Exercise goal >> The material below should be written out in full and exactly; pictures stay out of the copy.

Material to process >>
— begin —

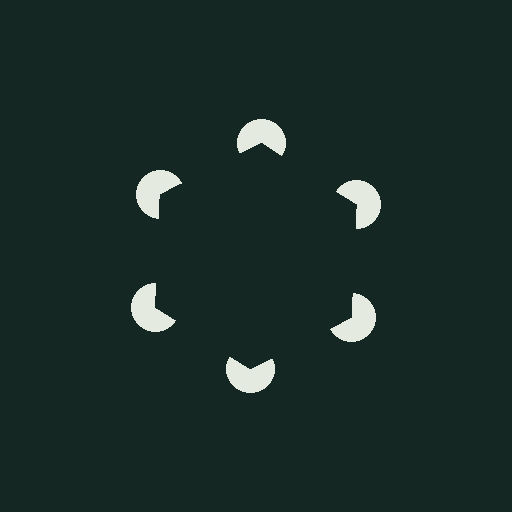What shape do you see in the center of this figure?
An illusory hexagon — its edges are inferred from the aligned wedge cuts in the pac-man discs, not physically drawn.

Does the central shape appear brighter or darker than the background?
It typically appears slightly darker than the background, even though no actual brightness change is drawn.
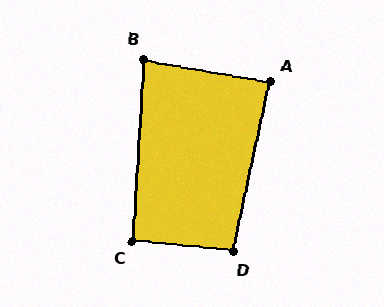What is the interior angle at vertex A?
Approximately 88 degrees (acute, close to a right angle).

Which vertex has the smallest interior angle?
B, at approximately 84 degrees.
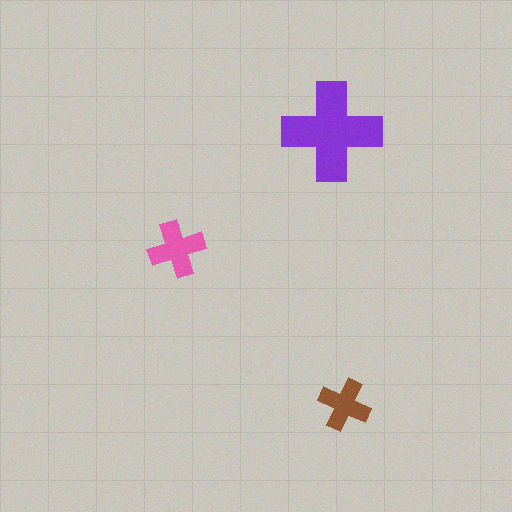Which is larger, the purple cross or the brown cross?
The purple one.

— end —

Exercise result >>
What shape do you see in the center of this figure?
An illusory hexagon — its edges are inferred from the aligned wedge cuts in the pac-man discs, not physically drawn.

Does the central shape appear brighter or darker than the background?
It typically appears slightly darker than the background, even though no actual brightness change is drawn.
What is the interior angle at vertex A?
Approximately 88 degrees (acute, close to a right angle).

Which vertex has the smallest interior angle?
B, at approximately 84 degrees.
Which is larger, the purple cross or the brown cross?
The purple one.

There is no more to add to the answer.